▶ **Written instruction**
Transcribe word for word each line from the one containing "Is the purple" to the final line of the data, both included. Skip the pictures.
#####
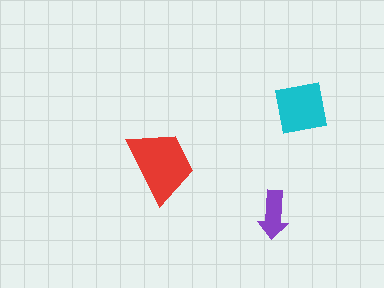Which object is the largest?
The red trapezoid.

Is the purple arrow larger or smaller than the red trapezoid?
Smaller.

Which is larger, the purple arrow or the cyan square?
The cyan square.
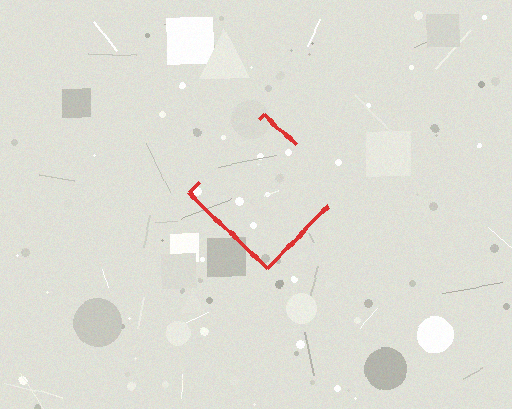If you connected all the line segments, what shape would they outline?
They would outline a diamond.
#####
▶ **Response for this exercise**
Is the purple arrow larger or smaller than the red trapezoid?
Smaller.

Which is larger, the purple arrow or the cyan square?
The cyan square.
If you connected all the line segments, what shape would they outline?
They would outline a diamond.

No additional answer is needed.